### Problem description:
Reproduce all of the material below in full, requests included, and shift every bounding-box coordinate in the answers by adding 7 to it. Leave the requests and their sample boxes unchanged.

=====

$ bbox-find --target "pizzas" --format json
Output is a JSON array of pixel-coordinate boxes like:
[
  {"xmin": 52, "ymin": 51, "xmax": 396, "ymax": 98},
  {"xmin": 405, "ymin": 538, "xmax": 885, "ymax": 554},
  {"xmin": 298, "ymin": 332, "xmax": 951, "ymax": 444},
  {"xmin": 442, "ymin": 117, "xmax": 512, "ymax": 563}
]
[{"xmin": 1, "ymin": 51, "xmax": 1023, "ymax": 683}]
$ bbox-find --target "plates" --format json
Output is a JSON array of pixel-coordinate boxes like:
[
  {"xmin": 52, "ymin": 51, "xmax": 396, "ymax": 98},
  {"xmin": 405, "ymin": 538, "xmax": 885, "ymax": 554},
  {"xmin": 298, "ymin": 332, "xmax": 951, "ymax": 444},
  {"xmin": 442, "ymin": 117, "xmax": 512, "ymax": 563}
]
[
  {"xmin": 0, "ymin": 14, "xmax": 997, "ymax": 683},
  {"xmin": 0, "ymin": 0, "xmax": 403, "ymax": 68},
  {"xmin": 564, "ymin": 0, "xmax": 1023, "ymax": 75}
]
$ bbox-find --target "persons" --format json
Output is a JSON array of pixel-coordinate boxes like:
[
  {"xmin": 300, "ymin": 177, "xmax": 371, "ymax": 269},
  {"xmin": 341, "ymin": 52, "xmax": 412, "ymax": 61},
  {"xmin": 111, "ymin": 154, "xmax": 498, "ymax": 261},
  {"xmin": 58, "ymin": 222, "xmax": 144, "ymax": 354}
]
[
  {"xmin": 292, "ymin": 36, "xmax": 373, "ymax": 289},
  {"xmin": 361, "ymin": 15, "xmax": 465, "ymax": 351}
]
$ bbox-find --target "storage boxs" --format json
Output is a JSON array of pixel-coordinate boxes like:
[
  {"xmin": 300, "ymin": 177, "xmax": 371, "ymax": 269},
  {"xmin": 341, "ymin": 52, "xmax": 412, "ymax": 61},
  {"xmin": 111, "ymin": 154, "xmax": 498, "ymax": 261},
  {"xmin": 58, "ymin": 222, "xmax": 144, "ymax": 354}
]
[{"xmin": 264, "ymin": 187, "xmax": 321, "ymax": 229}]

=====

### Result for this exercise:
$ bbox-find --target "pizzas" --format json
Output is a JSON array of pixel-coordinate boxes like:
[
  {"xmin": 52, "ymin": 51, "xmax": 396, "ymax": 98},
  {"xmin": 405, "ymin": 538, "xmax": 885, "ymax": 554},
  {"xmin": 298, "ymin": 332, "xmax": 951, "ymax": 444},
  {"xmin": 442, "ymin": 117, "xmax": 512, "ymax": 563}
]
[{"xmin": 8, "ymin": 58, "xmax": 1030, "ymax": 690}]
$ bbox-find --target "plates" --format json
Output is a JSON array of pixel-coordinate boxes like:
[
  {"xmin": 52, "ymin": 51, "xmax": 396, "ymax": 98},
  {"xmin": 405, "ymin": 538, "xmax": 885, "ymax": 554},
  {"xmin": 298, "ymin": 332, "xmax": 951, "ymax": 444},
  {"xmin": 442, "ymin": 117, "xmax": 512, "ymax": 563}
]
[
  {"xmin": 7, "ymin": 21, "xmax": 1004, "ymax": 690},
  {"xmin": 7, "ymin": 7, "xmax": 410, "ymax": 75},
  {"xmin": 571, "ymin": 7, "xmax": 1030, "ymax": 82}
]
$ bbox-find --target "persons" --format json
Output is a JSON array of pixel-coordinate boxes like:
[
  {"xmin": 300, "ymin": 177, "xmax": 371, "ymax": 269},
  {"xmin": 341, "ymin": 52, "xmax": 412, "ymax": 61},
  {"xmin": 111, "ymin": 154, "xmax": 498, "ymax": 261},
  {"xmin": 58, "ymin": 222, "xmax": 144, "ymax": 354}
]
[
  {"xmin": 299, "ymin": 43, "xmax": 380, "ymax": 296},
  {"xmin": 368, "ymin": 22, "xmax": 472, "ymax": 358}
]
$ bbox-find --target "storage boxs" --format json
Output is a JSON array of pixel-coordinate boxes like:
[
  {"xmin": 300, "ymin": 177, "xmax": 371, "ymax": 269},
  {"xmin": 341, "ymin": 52, "xmax": 412, "ymax": 61},
  {"xmin": 111, "ymin": 154, "xmax": 498, "ymax": 261},
  {"xmin": 58, "ymin": 222, "xmax": 144, "ymax": 354}
]
[{"xmin": 271, "ymin": 194, "xmax": 328, "ymax": 236}]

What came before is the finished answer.